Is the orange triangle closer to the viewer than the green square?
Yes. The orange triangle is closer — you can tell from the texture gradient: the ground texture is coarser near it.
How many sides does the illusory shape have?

...

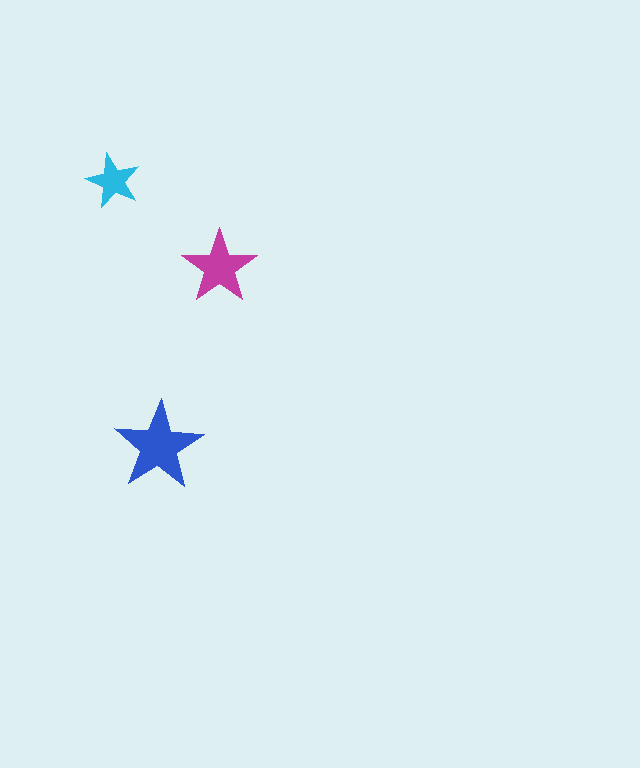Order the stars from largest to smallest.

...

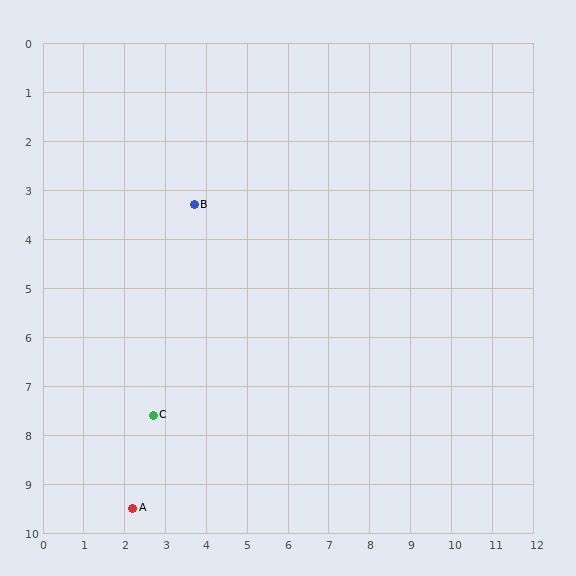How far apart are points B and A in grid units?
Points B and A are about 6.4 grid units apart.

Set problem — Print the lines from the line with "Is the orange" to the line with "How many sides does the illusory shape have?" exactly, and print nothing else. Both of those lines are included.

Answer for this exercise —
Is the orange triangle closer to the viewer than the green square?
Yes. The orange triangle is closer — you can tell from the texture gradient: the ground texture is coarser near it.
How many sides does the illusory shape have?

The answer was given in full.